Instruction
Quote the data below in full, minus the images.

Available data
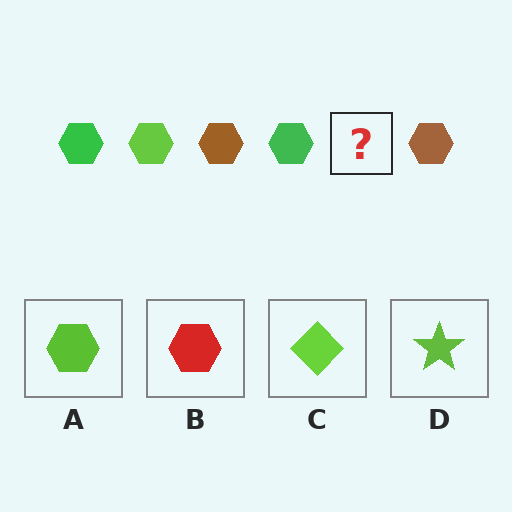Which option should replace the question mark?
Option A.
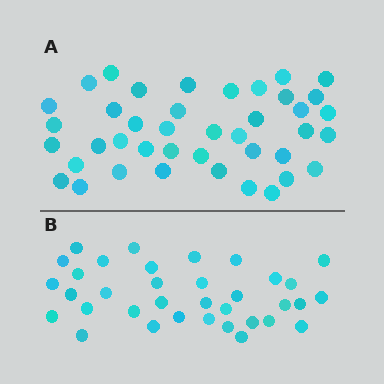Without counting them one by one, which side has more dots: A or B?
Region A (the top region) has more dots.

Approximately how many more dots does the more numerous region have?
Region A has about 6 more dots than region B.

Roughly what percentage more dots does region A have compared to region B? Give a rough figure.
About 15% more.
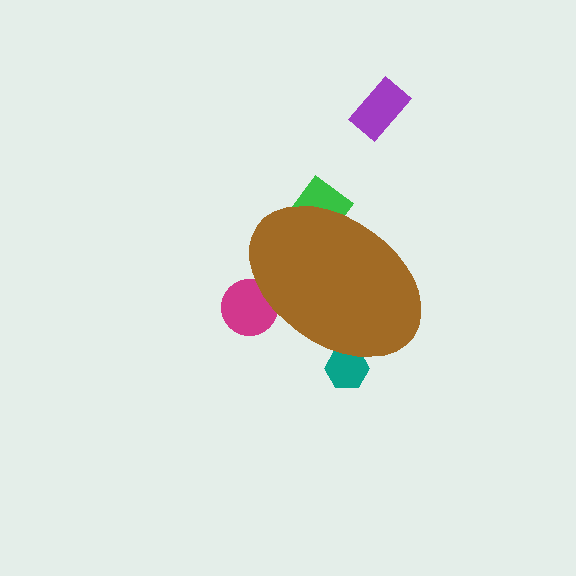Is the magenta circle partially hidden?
Yes, the magenta circle is partially hidden behind the brown ellipse.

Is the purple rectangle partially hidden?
No, the purple rectangle is fully visible.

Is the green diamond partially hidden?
Yes, the green diamond is partially hidden behind the brown ellipse.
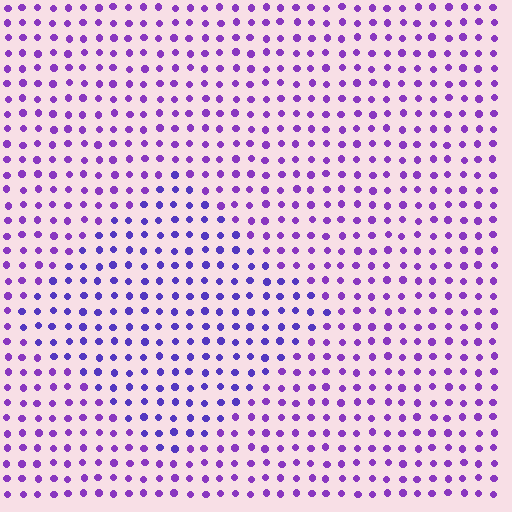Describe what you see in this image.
The image is filled with small purple elements in a uniform arrangement. A diamond-shaped region is visible where the elements are tinted to a slightly different hue, forming a subtle color boundary.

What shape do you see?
I see a diamond.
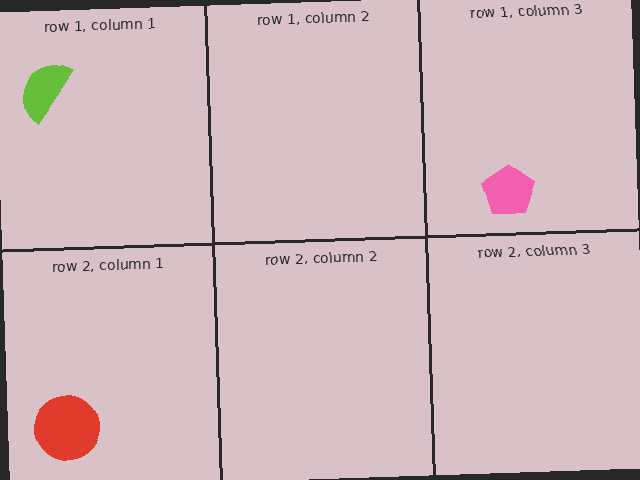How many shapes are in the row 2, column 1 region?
1.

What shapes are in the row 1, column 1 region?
The lime semicircle.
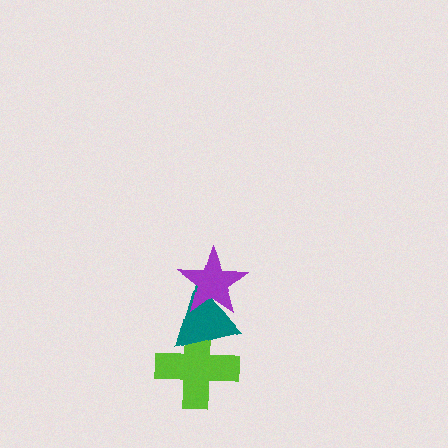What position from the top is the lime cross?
The lime cross is 3rd from the top.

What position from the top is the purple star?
The purple star is 1st from the top.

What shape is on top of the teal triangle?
The purple star is on top of the teal triangle.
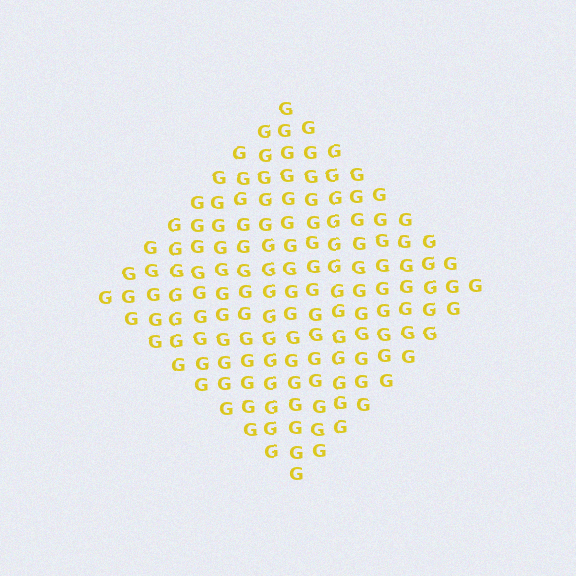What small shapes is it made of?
It is made of small letter G's.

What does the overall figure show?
The overall figure shows a diamond.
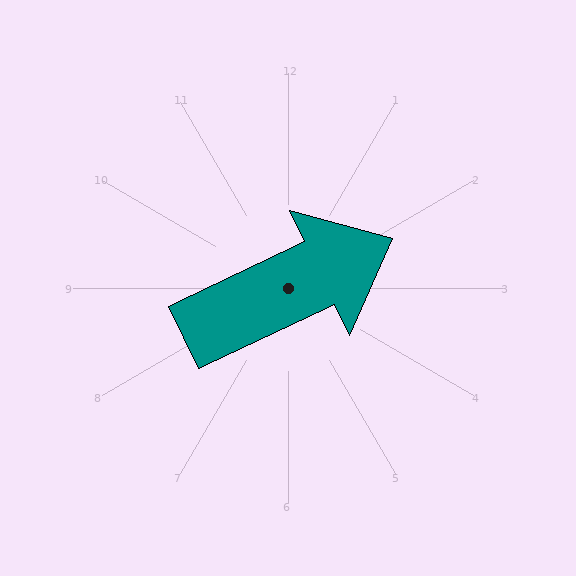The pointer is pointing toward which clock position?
Roughly 2 o'clock.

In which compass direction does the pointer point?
Northeast.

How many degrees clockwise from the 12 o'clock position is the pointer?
Approximately 65 degrees.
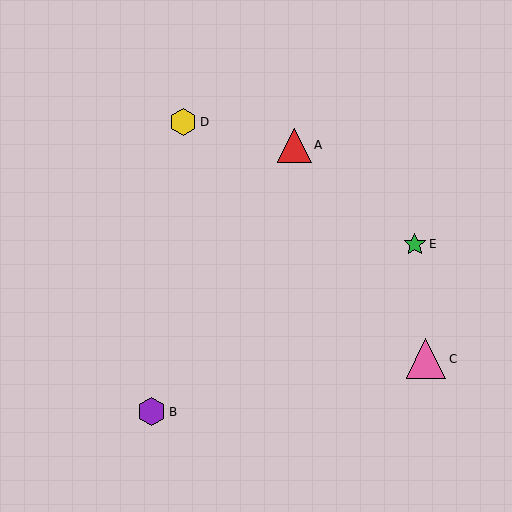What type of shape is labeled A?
Shape A is a red triangle.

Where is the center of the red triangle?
The center of the red triangle is at (294, 145).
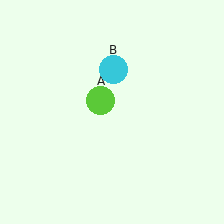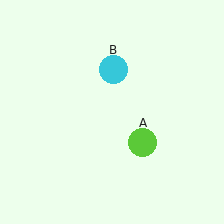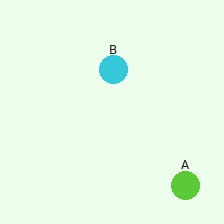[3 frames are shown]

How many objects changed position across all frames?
1 object changed position: lime circle (object A).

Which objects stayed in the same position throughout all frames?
Cyan circle (object B) remained stationary.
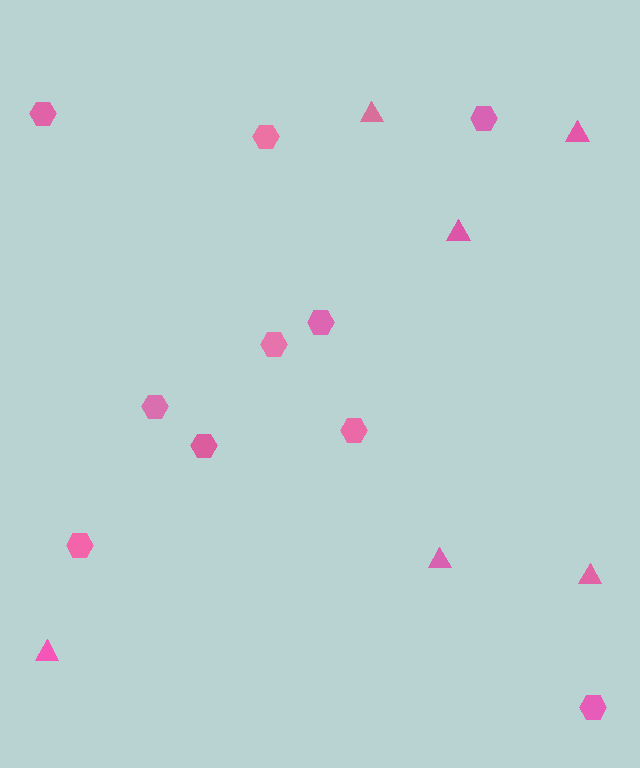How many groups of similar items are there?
There are 2 groups: one group of triangles (6) and one group of hexagons (10).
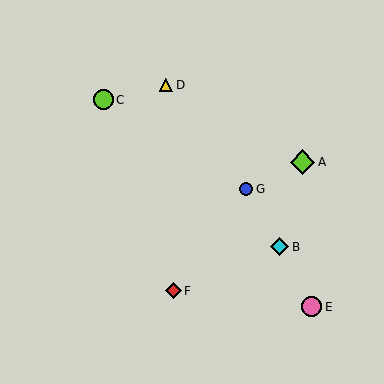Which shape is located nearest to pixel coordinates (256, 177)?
The blue circle (labeled G) at (246, 189) is nearest to that location.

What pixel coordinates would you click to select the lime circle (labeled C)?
Click at (103, 100) to select the lime circle C.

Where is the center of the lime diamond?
The center of the lime diamond is at (302, 162).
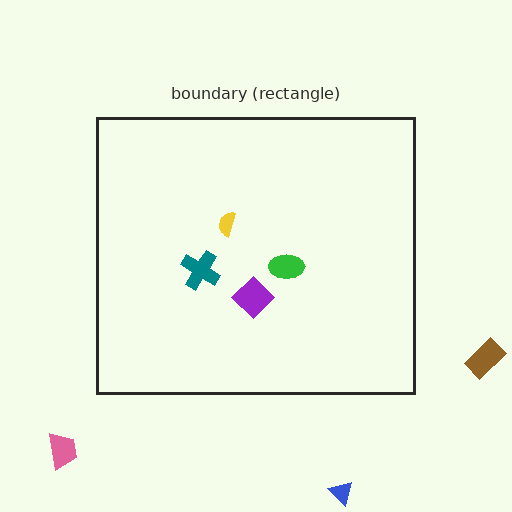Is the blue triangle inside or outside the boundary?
Outside.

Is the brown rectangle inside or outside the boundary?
Outside.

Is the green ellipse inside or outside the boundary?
Inside.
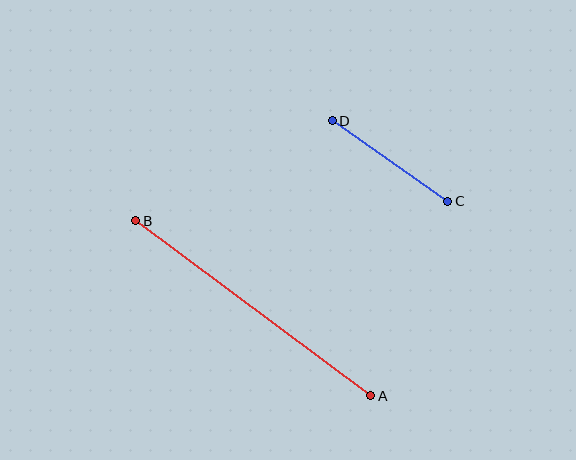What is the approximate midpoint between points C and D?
The midpoint is at approximately (390, 161) pixels.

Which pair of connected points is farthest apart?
Points A and B are farthest apart.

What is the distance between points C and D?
The distance is approximately 141 pixels.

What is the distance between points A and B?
The distance is approximately 293 pixels.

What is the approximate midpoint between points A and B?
The midpoint is at approximately (253, 308) pixels.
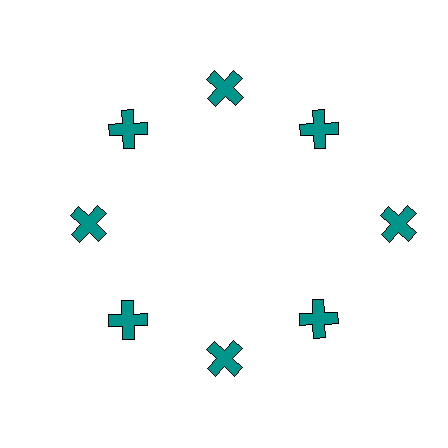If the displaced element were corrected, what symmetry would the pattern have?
It would have 8-fold rotational symmetry — the pattern would map onto itself every 45 degrees.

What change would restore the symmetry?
The symmetry would be restored by moving it inward, back onto the ring so that all 8 crosses sit at equal angles and equal distance from the center.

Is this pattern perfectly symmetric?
No. The 8 teal crosses are arranged in a ring, but one element near the 3 o'clock position is pushed outward from the center, breaking the 8-fold rotational symmetry.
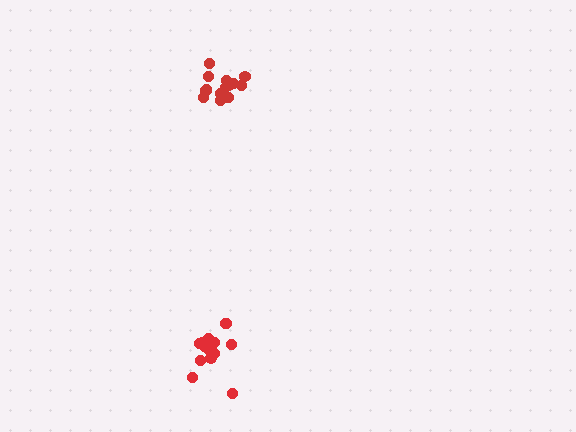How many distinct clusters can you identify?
There are 2 distinct clusters.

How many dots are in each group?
Group 1: 14 dots, Group 2: 15 dots (29 total).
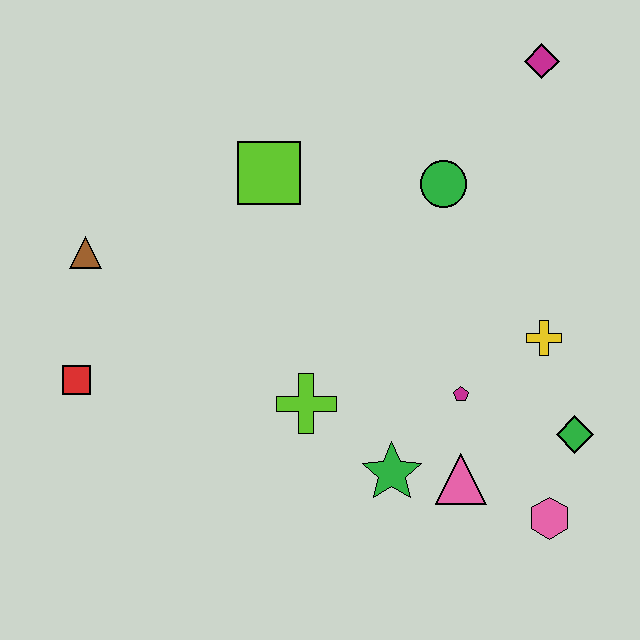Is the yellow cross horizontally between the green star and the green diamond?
Yes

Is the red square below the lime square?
Yes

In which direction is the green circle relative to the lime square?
The green circle is to the right of the lime square.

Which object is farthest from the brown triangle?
The pink hexagon is farthest from the brown triangle.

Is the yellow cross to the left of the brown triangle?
No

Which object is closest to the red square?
The brown triangle is closest to the red square.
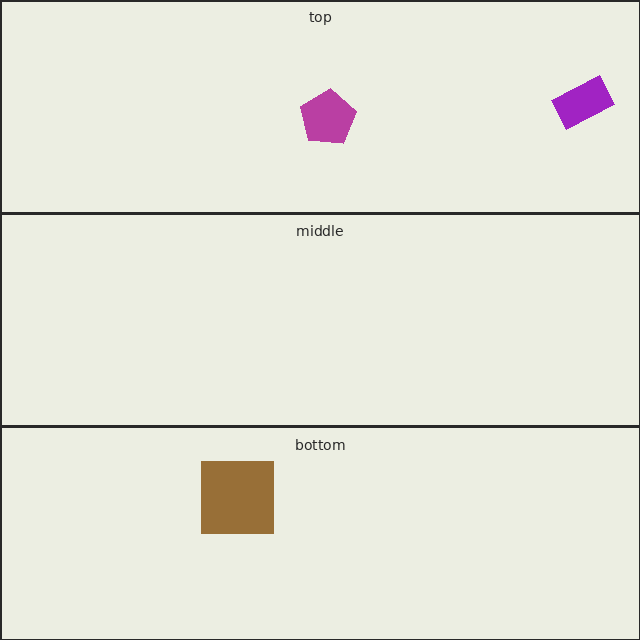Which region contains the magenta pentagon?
The top region.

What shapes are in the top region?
The purple rectangle, the magenta pentagon.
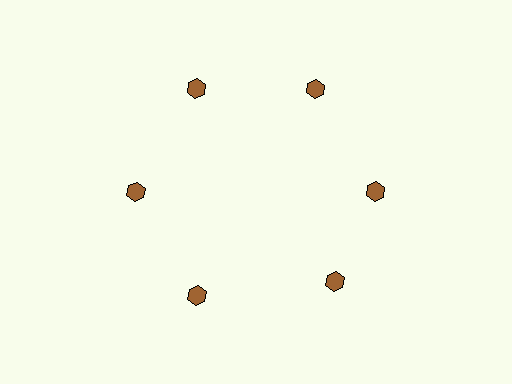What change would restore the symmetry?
The symmetry would be restored by rotating it back into even spacing with its neighbors so that all 6 hexagons sit at equal angles and equal distance from the center.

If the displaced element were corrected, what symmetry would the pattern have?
It would have 6-fold rotational symmetry — the pattern would map onto itself every 60 degrees.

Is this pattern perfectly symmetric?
No. The 6 brown hexagons are arranged in a ring, but one element near the 5 o'clock position is rotated out of alignment along the ring, breaking the 6-fold rotational symmetry.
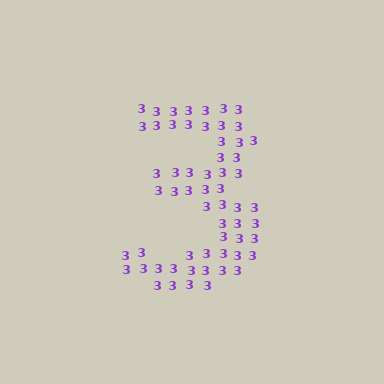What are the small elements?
The small elements are digit 3's.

Finished answer
Which option should replace the question mark?
Option A.
Without counting them one by one, which side has more dots: A or B?
Region A (the top region) has more dots.

Approximately how many more dots does the more numerous region have?
Region A has about 6 more dots than region B.

Roughly what percentage more dots does region A have compared to region B? Give a rough figure.
About 15% more.
Is the magenta circle partially hidden?
Yes, the magenta circle is partially hidden behind the brown ellipse.

Is the purple rectangle partially hidden?
No, the purple rectangle is fully visible.

Is the green diamond partially hidden?
Yes, the green diamond is partially hidden behind the brown ellipse.
Describe what you see in this image.
The image is filled with small purple elements in a uniform arrangement. A diamond-shaped region is visible where the elements are tinted to a slightly different hue, forming a subtle color boundary.

What shape do you see?
I see a diamond.
How many shapes are in the row 2, column 1 region?
1.

What shapes are in the row 1, column 1 region?
The lime semicircle.
What position from the top is the lime cross?
The lime cross is 3rd from the top.

What position from the top is the purple star?
The purple star is 1st from the top.

What shape is on top of the teal triangle?
The purple star is on top of the teal triangle.
What small shapes is it made of?
It is made of small letter G's.

What does the overall figure show?
The overall figure shows a diamond.
The pointer is pointing toward which clock position?
Roughly 2 o'clock.

In which compass direction does the pointer point?
Northeast.

How many degrees clockwise from the 12 o'clock position is the pointer?
Approximately 65 degrees.
What type of shape is labeled A?
Shape A is a red triangle.

Where is the center of the red triangle?
The center of the red triangle is at (294, 145).
[3 frames are shown]

How many objects changed position across all frames?
1 object changed position: lime circle (object A).

Which objects stayed in the same position throughout all frames?
Cyan circle (object B) remained stationary.
How many groups of similar items are there?
There are 2 groups: one group of triangles (6) and one group of hexagons (10).
Which shape is located nearest to pixel coordinates (256, 177)?
The blue circle (labeled G) at (246, 189) is nearest to that location.

What pixel coordinates would you click to select the lime circle (labeled C)?
Click at (103, 100) to select the lime circle C.

Where is the center of the lime diamond?
The center of the lime diamond is at (302, 162).
Is the blue triangle inside or outside the boundary?
Outside.

Is the brown rectangle inside or outside the boundary?
Outside.

Is the green ellipse inside or outside the boundary?
Inside.
What is the approximate midpoint between points C and D?
The midpoint is at approximately (390, 161) pixels.

Which pair of connected points is farthest apart?
Points A and B are farthest apart.

What is the distance between points C and D?
The distance is approximately 141 pixels.

What is the distance between points A and B?
The distance is approximately 293 pixels.

What is the approximate midpoint between points A and B?
The midpoint is at approximately (253, 308) pixels.
If the displaced element were corrected, what symmetry would the pattern have?
It would have 8-fold rotational symmetry — the pattern would map onto itself every 45 degrees.

What change would restore the symmetry?
The symmetry would be restored by moving it inward, back onto the ring so that all 8 crosses sit at equal angles and equal distance from the center.

Is this pattern perfectly symmetric?
No. The 8 teal crosses are arranged in a ring, but one element near the 3 o'clock position is pushed outward from the center, breaking the 8-fold rotational symmetry.
How many distinct clusters can you identify?
There are 2 distinct clusters.

How many dots are in each group?
Group 1: 14 dots, Group 2: 15 dots (29 total).
Is the yellow cross horizontally between the green star and the green diamond?
Yes

Is the red square below the lime square?
Yes

In which direction is the green circle relative to the lime square?
The green circle is to the right of the lime square.

Which object is farthest from the brown triangle?
The pink hexagon is farthest from the brown triangle.

Is the yellow cross to the left of the brown triangle?
No

Which object is closest to the red square?
The brown triangle is closest to the red square.
Which region contains the magenta pentagon?
The top region.

What shapes are in the top region?
The purple rectangle, the magenta pentagon.
What change would restore the symmetry?
The symmetry would be restored by rotating it back into even spacing with its neighbors so that all 6 hexagons sit at equal angles and equal distance from the center.

If the displaced element were corrected, what symmetry would the pattern have?
It would have 6-fold rotational symmetry — the pattern would map onto itself every 60 degrees.

Is this pattern perfectly symmetric?
No. The 6 brown hexagons are arranged in a ring, but one element near the 5 o'clock position is rotated out of alignment along the ring, breaking the 6-fold rotational symmetry.
What are the small elements?
The small elements are digit 3's.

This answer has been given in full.